### Task
Find the line with "How many shapes are in the right region?", then retype it and each later line through the last, exactly. Leave out pictures.

[Basic figure question records]

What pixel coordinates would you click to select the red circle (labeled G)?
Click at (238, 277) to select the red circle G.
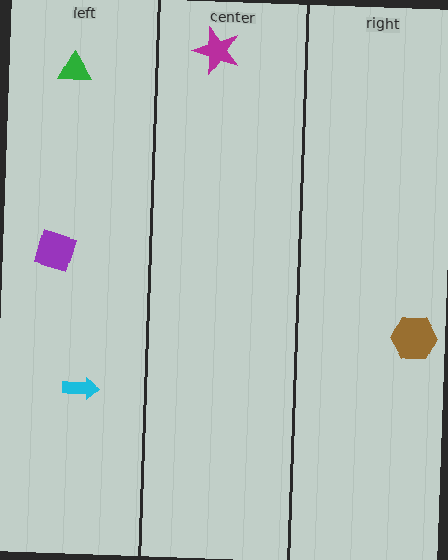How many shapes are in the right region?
1.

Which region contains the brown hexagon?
The right region.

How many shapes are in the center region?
1.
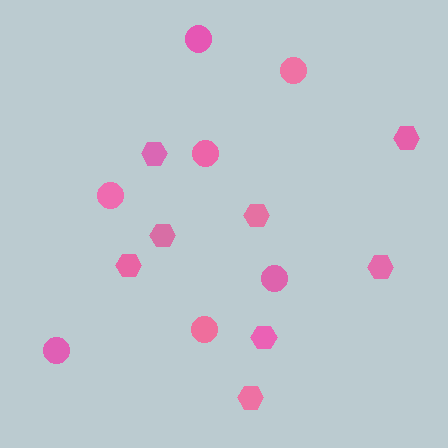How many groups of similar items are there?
There are 2 groups: one group of hexagons (8) and one group of circles (7).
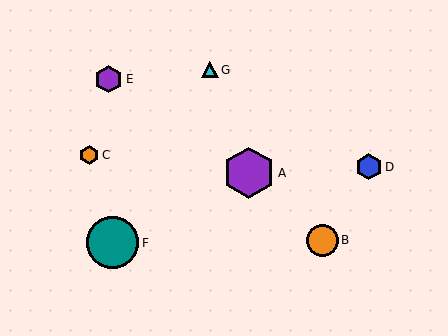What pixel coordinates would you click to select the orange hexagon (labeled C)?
Click at (89, 155) to select the orange hexagon C.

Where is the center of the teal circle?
The center of the teal circle is at (113, 243).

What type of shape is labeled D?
Shape D is a blue hexagon.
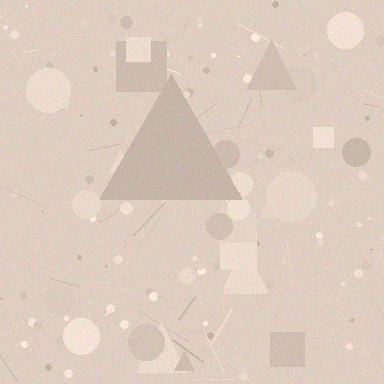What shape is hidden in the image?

### The answer
How many shapes are in the right region?
1.

Which region contains the brown hexagon?
The right region.

How many shapes are in the center region?
1.
How many groups of similar items are there?
There are 2 groups: one group of hexagons (8) and one group of circles (7).
What pixel coordinates would you click to select the orange hexagon (labeled C)?
Click at (89, 155) to select the orange hexagon C.

Where is the center of the teal circle?
The center of the teal circle is at (113, 243).

What type of shape is labeled D?
Shape D is a blue hexagon.
What shape is hidden in the image?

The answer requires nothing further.